* [Entries supplied]:
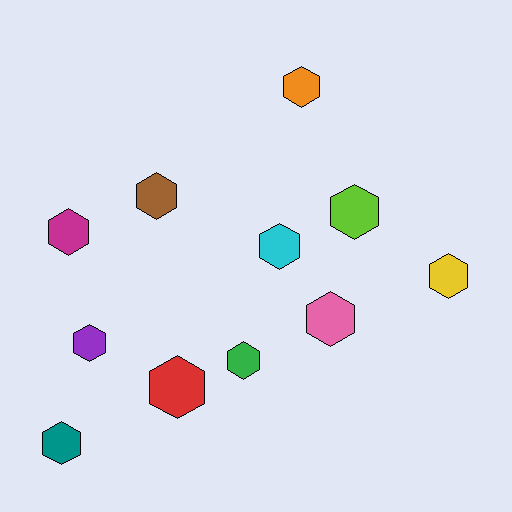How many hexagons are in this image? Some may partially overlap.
There are 11 hexagons.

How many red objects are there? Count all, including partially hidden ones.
There is 1 red object.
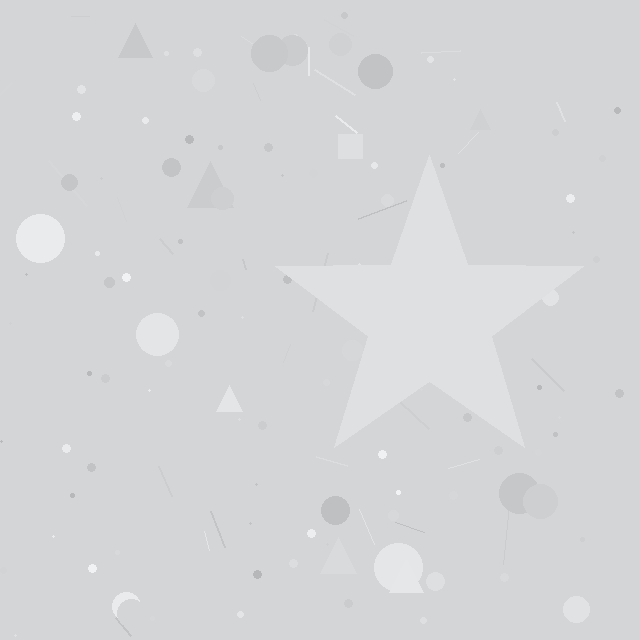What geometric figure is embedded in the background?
A star is embedded in the background.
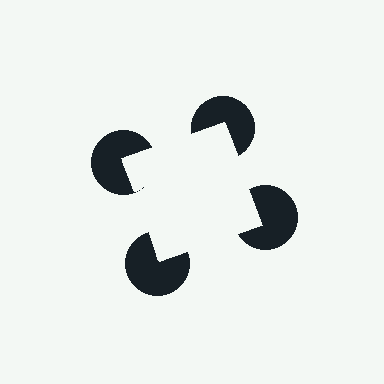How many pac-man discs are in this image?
There are 4 — one at each vertex of the illusory square.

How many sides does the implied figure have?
4 sides.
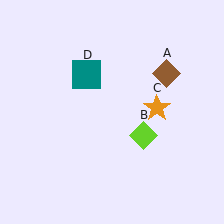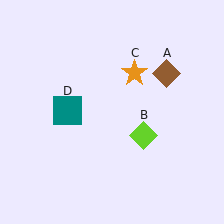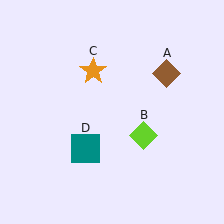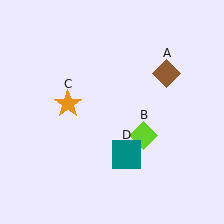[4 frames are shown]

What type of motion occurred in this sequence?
The orange star (object C), teal square (object D) rotated counterclockwise around the center of the scene.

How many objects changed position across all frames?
2 objects changed position: orange star (object C), teal square (object D).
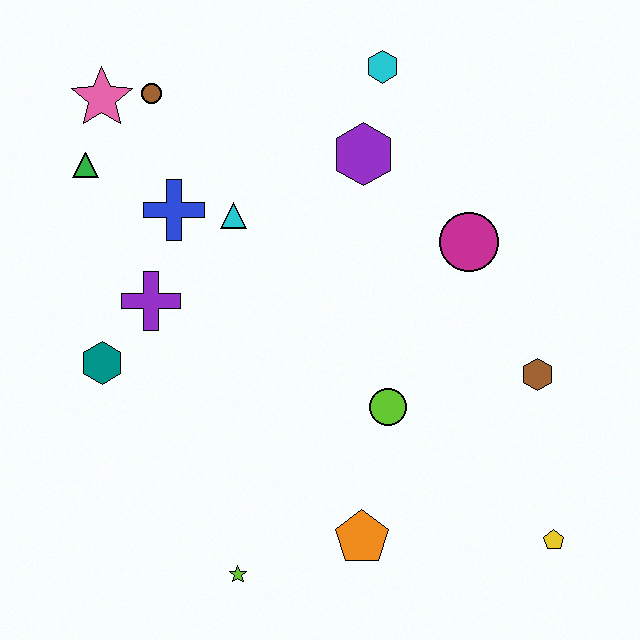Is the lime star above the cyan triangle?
No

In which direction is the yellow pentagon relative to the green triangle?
The yellow pentagon is to the right of the green triangle.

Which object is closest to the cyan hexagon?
The purple hexagon is closest to the cyan hexagon.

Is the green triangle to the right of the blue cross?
No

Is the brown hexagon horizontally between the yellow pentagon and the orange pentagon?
Yes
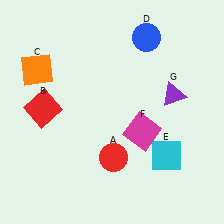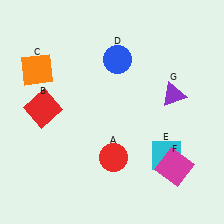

* [Task details]: Every record must be copied exactly, with the pictures left out.

* [Correct response]:
How many hexagons are in this image? Some may partially overlap.
There are 11 hexagons.

How many red objects are there? Count all, including partially hidden ones.
There is 1 red object.
What geometric figure is embedded in the background?
A star is embedded in the background.
How many pac-man discs are in this image?
There are 4 — one at each vertex of the illusory square.

How many sides does the implied figure have?
4 sides.
[4 frames are shown]

What type of motion occurred in this sequence?
The orange star (object C), teal square (object D) rotated counterclockwise around the center of the scene.

How many objects changed position across all frames?
2 objects changed position: orange star (object C), teal square (object D).
Is the lime star above the cyan triangle?
No

In which direction is the yellow pentagon relative to the green triangle?
The yellow pentagon is to the right of the green triangle.

Which object is closest to the cyan hexagon?
The purple hexagon is closest to the cyan hexagon.

Is the green triangle to the right of the blue cross?
No

Is the brown hexagon horizontally between the yellow pentagon and the orange pentagon?
Yes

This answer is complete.